Written instruction
Starting at the line with "Of circles B" and stopping at the final line, retype the data below exactly; do not carry over any pictures.

Dataset entries

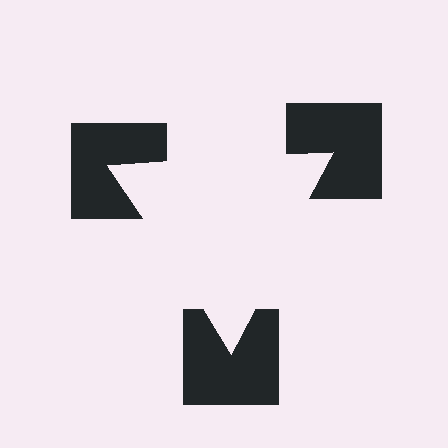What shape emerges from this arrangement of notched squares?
An illusory triangle — its edges are inferred from the aligned wedge cuts in the notched squares, not physically drawn.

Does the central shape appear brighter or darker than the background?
It typically appears slightly brighter than the background, even though no actual brightness change is drawn.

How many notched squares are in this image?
There are 3 — one at each vertex of the illusory triangle.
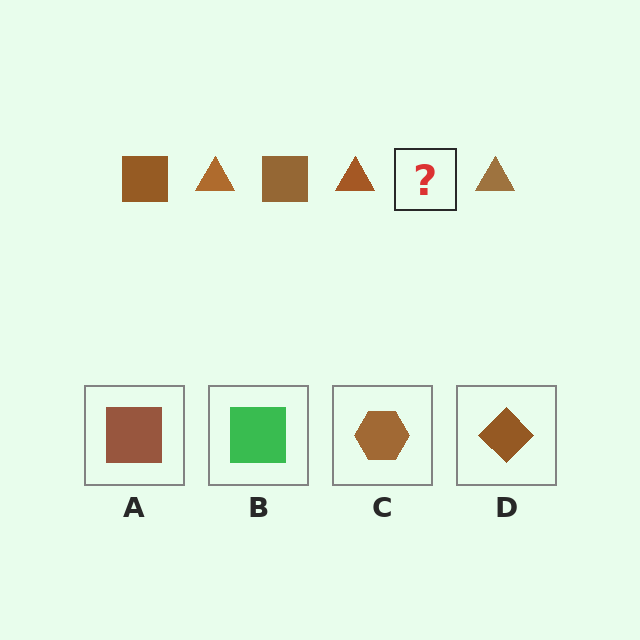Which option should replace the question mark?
Option A.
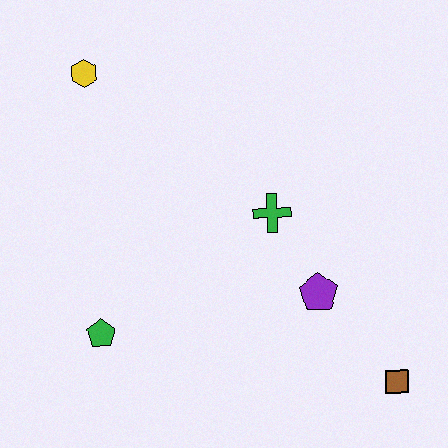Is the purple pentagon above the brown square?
Yes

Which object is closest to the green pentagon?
The green cross is closest to the green pentagon.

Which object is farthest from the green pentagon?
The brown square is farthest from the green pentagon.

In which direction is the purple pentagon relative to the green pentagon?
The purple pentagon is to the right of the green pentagon.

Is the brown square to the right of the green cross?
Yes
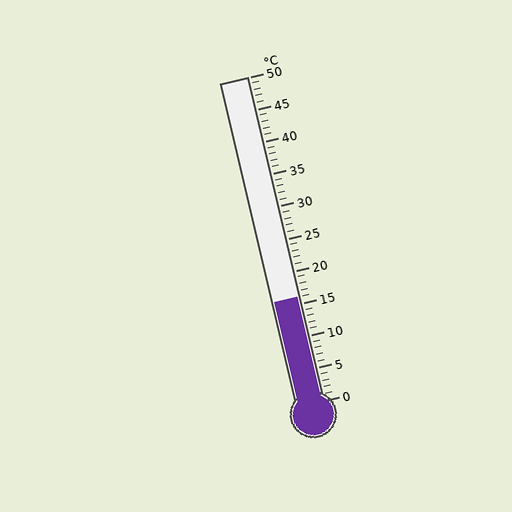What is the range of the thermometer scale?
The thermometer scale ranges from 0°C to 50°C.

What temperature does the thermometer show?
The thermometer shows approximately 16°C.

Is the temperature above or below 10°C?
The temperature is above 10°C.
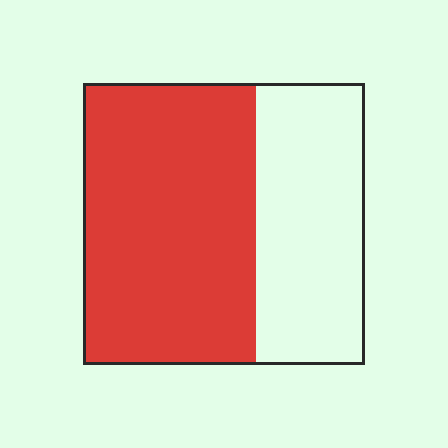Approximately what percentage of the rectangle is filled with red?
Approximately 60%.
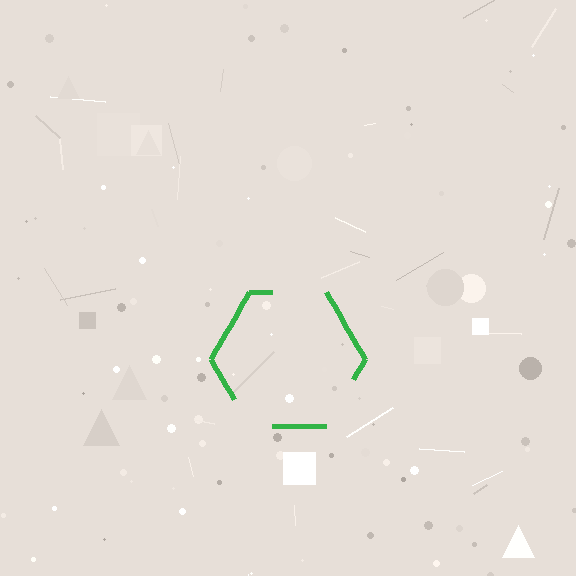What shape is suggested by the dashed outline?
The dashed outline suggests a hexagon.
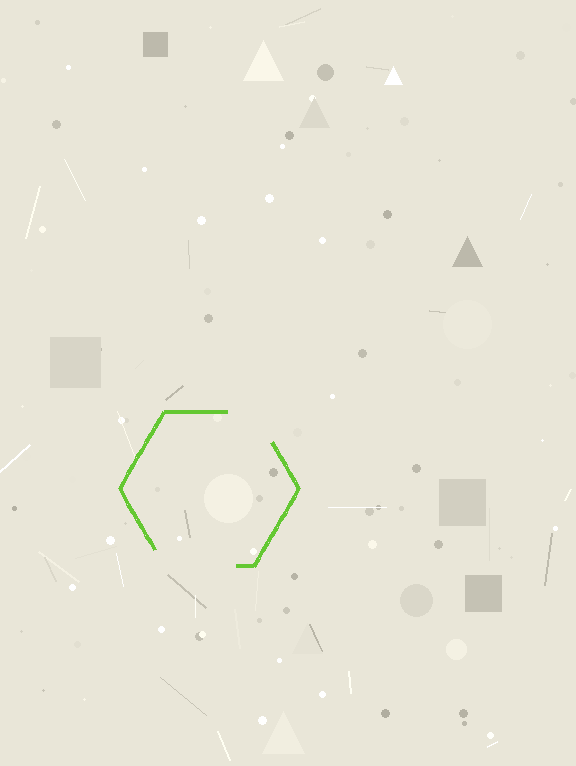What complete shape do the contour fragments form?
The contour fragments form a hexagon.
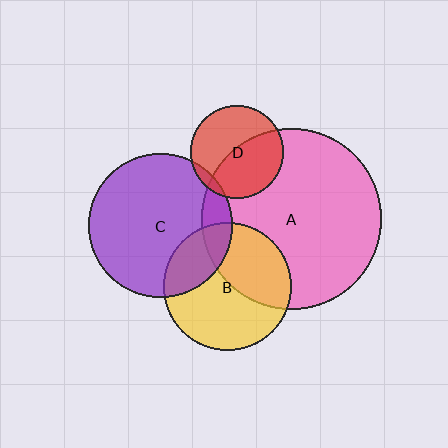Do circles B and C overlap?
Yes.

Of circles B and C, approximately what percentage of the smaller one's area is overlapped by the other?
Approximately 25%.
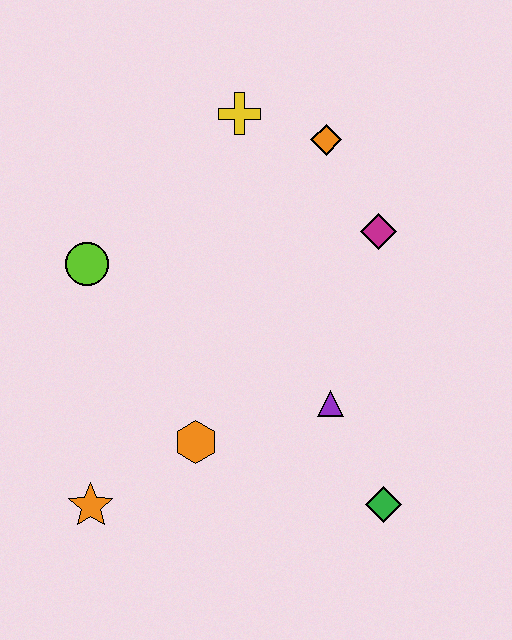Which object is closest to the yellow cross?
The orange diamond is closest to the yellow cross.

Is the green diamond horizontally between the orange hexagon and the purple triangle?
No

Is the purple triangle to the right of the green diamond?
No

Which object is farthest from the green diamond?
The yellow cross is farthest from the green diamond.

Solution to this task
Of circles B and C, approximately what percentage of the smaller one's area is overlapped by the other?
Approximately 25%.
Which object is closest to the yellow cross?
The orange diamond is closest to the yellow cross.

Is the green diamond horizontally between the orange hexagon and the purple triangle?
No

Is the purple triangle to the right of the green diamond?
No

Which object is farthest from the green diamond?
The yellow cross is farthest from the green diamond.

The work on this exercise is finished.